— BEGIN —

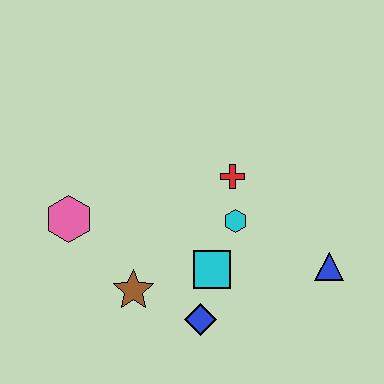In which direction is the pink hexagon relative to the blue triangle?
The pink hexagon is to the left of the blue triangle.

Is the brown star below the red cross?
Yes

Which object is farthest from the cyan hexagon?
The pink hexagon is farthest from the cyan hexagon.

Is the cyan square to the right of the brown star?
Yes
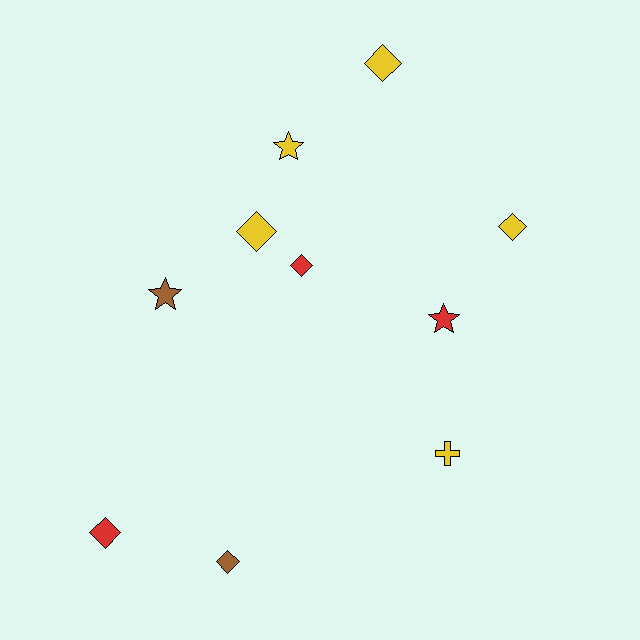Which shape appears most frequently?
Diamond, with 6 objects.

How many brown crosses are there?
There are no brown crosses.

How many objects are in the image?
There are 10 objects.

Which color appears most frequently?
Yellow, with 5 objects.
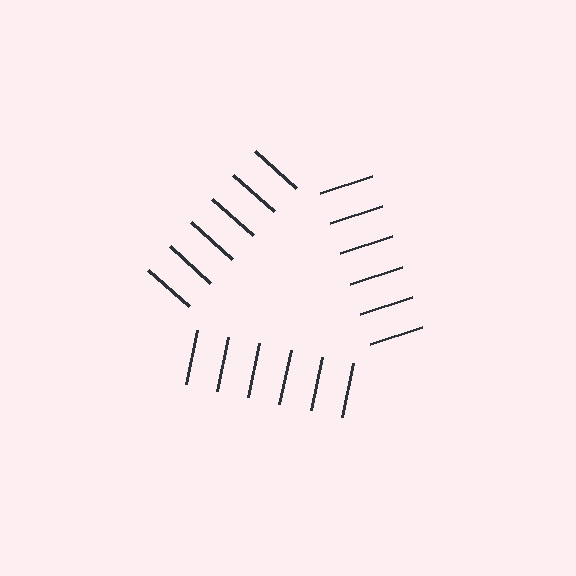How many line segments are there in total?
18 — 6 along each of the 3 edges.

— END —
— BEGIN —

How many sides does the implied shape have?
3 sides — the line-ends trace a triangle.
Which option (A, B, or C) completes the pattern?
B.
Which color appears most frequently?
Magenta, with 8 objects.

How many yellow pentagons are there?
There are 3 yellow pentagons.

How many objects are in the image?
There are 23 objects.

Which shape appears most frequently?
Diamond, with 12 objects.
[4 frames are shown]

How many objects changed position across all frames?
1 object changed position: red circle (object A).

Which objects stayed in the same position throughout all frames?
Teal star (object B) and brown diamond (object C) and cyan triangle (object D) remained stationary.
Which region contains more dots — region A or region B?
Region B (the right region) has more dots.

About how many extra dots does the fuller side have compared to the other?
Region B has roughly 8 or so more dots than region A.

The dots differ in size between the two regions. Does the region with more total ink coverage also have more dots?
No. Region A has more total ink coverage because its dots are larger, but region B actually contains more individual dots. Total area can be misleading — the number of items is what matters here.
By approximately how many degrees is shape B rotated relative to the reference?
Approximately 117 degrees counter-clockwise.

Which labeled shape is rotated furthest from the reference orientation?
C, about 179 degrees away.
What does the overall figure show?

— END —
— BEGIN —

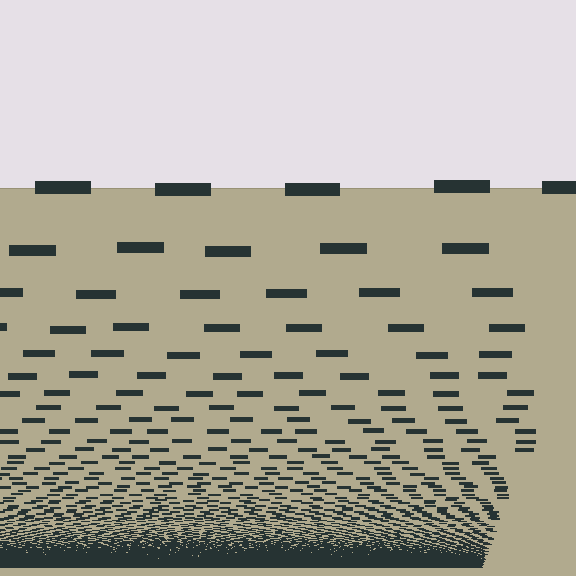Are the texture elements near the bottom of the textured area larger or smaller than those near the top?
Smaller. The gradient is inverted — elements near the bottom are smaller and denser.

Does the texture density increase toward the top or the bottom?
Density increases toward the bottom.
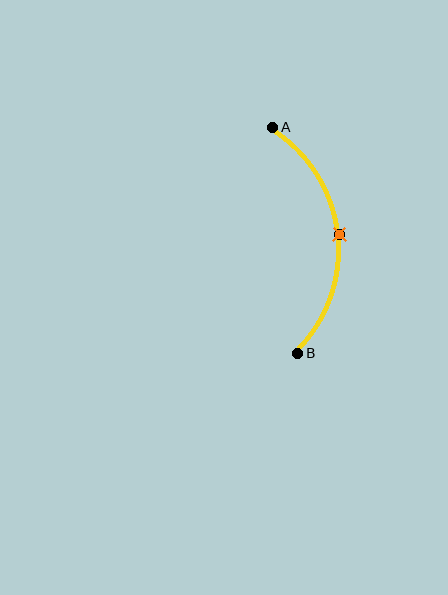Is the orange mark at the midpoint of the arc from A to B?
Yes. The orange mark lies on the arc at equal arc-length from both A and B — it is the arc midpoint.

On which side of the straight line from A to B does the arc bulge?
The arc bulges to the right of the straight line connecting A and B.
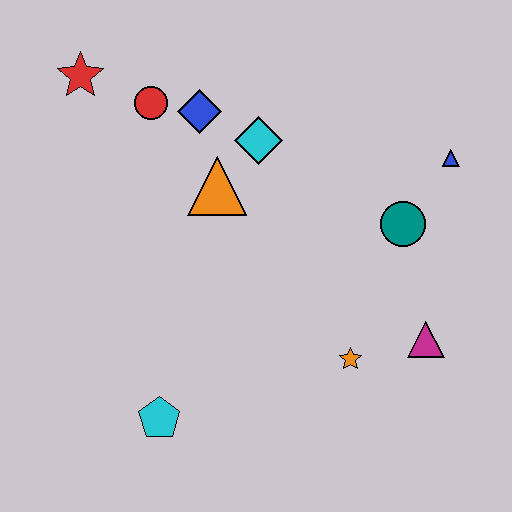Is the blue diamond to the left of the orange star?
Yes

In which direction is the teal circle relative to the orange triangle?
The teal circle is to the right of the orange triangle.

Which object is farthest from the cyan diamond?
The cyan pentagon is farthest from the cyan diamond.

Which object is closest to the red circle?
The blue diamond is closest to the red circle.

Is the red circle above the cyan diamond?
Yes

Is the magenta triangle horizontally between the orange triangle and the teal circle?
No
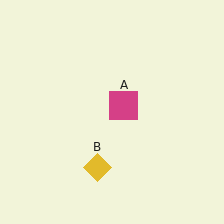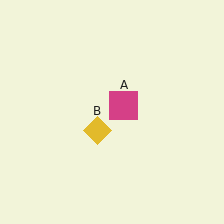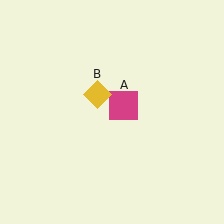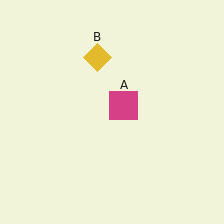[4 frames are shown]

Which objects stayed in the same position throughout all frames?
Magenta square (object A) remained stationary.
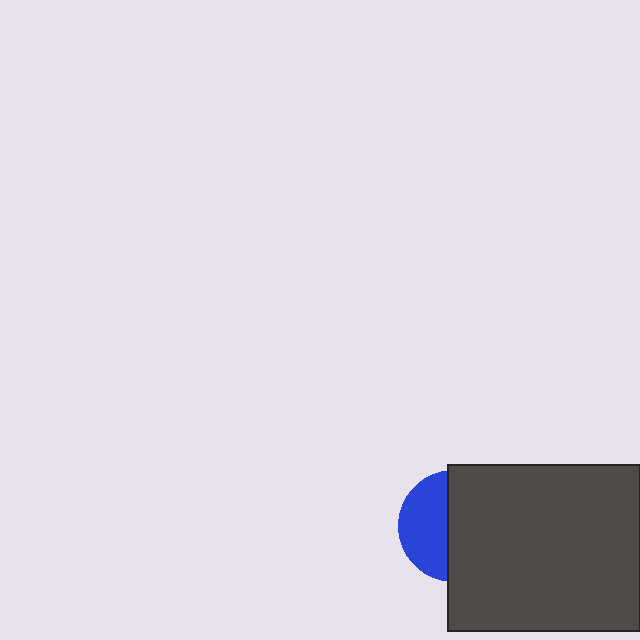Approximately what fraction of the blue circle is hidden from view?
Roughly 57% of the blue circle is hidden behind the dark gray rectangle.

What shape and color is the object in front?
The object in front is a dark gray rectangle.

— END —

Given instruction: Using the entries above, extract exactly the span from the line with "The dots differ" to the line with "What does the overall figure show?", both lines included; leave out everything else.

Output below:
The dots differ in size between the two regions. Does the region with more total ink coverage also have more dots?
No. Region A has more total ink coverage because its dots are larger, but region B actually contains more individual dots. Total area can be misleading — the number of items is what matters here.
By approximately how many degrees is shape B rotated relative to the reference?
Approximately 117 degrees counter-clockwise.

Which labeled shape is rotated furthest from the reference orientation?
C, about 179 degrees away.
What does the overall figure show?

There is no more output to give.